Set the pictures aside and set down only the lines from the line holding "Is the marker on segment C" through the end of the entries below, ends included.
* start *
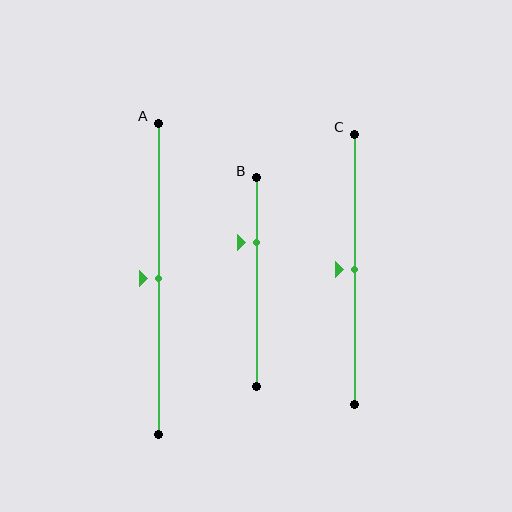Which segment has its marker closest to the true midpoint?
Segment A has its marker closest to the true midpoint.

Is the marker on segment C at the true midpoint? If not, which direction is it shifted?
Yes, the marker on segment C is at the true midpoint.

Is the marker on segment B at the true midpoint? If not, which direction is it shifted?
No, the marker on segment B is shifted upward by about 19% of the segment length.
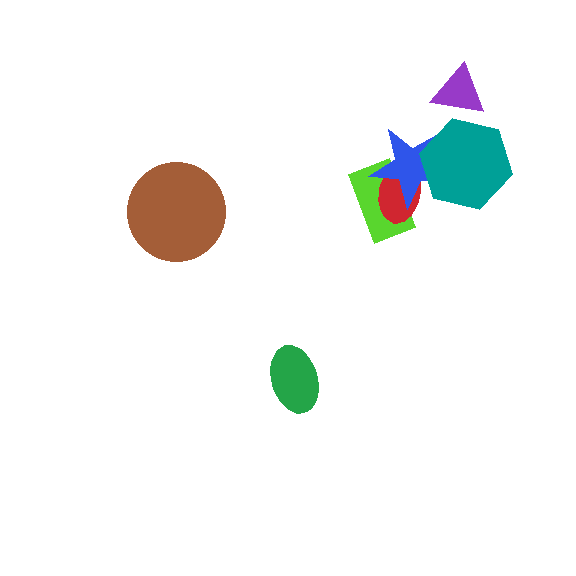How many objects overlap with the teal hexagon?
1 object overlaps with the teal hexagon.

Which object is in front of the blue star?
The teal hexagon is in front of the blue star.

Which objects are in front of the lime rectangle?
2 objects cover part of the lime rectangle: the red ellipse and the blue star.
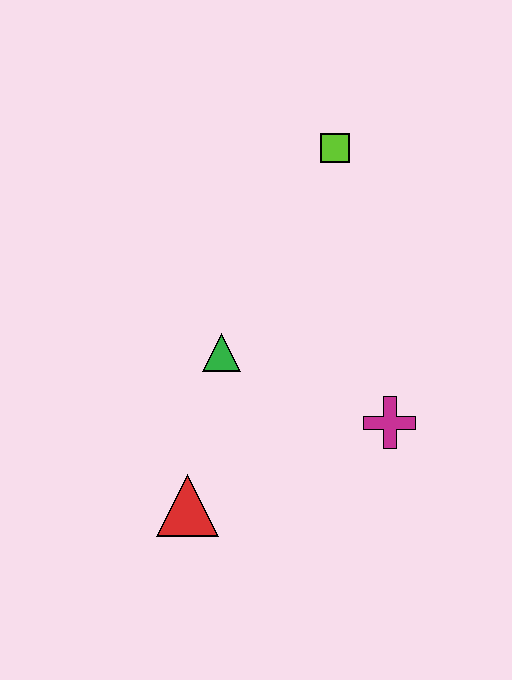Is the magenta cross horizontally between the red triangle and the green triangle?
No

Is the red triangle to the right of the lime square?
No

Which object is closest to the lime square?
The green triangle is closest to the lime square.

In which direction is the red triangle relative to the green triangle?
* end *
## ANSWER TO THIS PROBLEM
Is the marker on segment C at the true midpoint? If not, which direction is it shifted?
Yes, the marker on segment C is at the true midpoint.

Is the marker on segment B at the true midpoint? If not, which direction is it shifted?
No, the marker on segment B is shifted upward by about 19% of the segment length.
How many objects overlap with the teal hexagon?
1 object overlaps with the teal hexagon.

Which object is in front of the blue star?
The teal hexagon is in front of the blue star.

Which objects are in front of the lime rectangle?
2 objects cover part of the lime rectangle: the red ellipse and the blue star.
Is the magenta cross horizontally between the red triangle and the green triangle?
No

Is the red triangle to the right of the lime square?
No

Which object is closest to the lime square?
The green triangle is closest to the lime square.

In which direction is the red triangle relative to the green triangle?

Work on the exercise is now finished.